**PROVIDED INFORMATION:**
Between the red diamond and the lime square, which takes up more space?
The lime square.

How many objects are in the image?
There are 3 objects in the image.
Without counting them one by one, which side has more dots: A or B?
---
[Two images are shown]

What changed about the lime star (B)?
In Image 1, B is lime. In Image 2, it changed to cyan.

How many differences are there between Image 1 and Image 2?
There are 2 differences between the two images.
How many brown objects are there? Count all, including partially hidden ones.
* * *
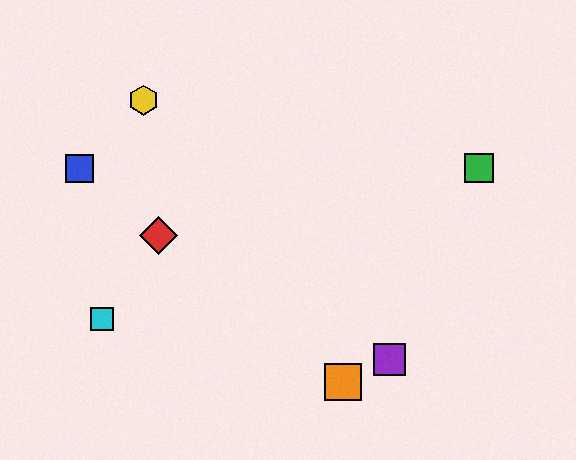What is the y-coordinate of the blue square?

**TO DO:** Starting at the line that holds "Between the red", copy each line exactly and stop after the line that holds "Without counting them".

**EXERCISE OUTPUT:**
Between the red diamond and the lime square, which takes up more space?
The lime square.

How many objects are in the image?
There are 3 objects in the image.
Without counting them one by one, which side has more dots: A or B?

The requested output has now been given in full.